## EXERCISE PROMPT
Extract exactly and only the lines from the one containing "Which object is closest to the pink cross?" through the end of the entries below. Pictures should not appear in the copy.
----
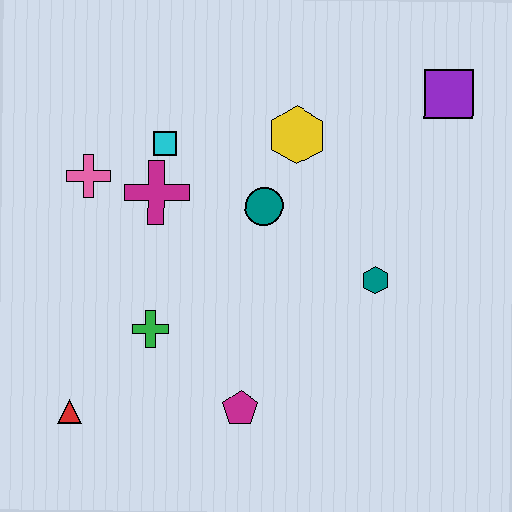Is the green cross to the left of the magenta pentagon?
Yes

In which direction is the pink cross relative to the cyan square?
The pink cross is to the left of the cyan square.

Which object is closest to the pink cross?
The magenta cross is closest to the pink cross.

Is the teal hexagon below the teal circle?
Yes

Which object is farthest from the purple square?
The red triangle is farthest from the purple square.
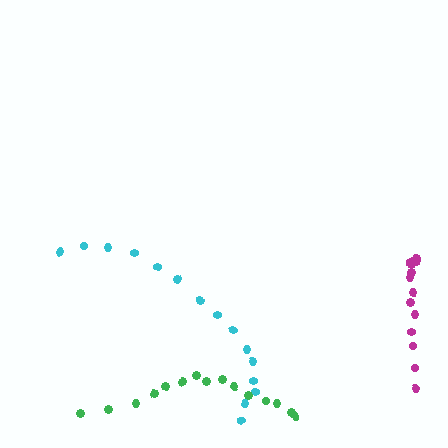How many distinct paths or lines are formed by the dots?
There are 3 distinct paths.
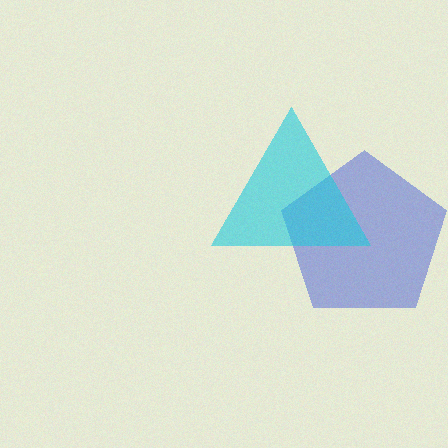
----
## REPLY
Which object is closest to the pink cross?
The magenta cross is closest to the pink cross.

Is the teal hexagon below the teal circle?
Yes

Which object is farthest from the purple square?
The red triangle is farthest from the purple square.
How many distinct paths or lines are formed by the dots?
There are 3 distinct paths.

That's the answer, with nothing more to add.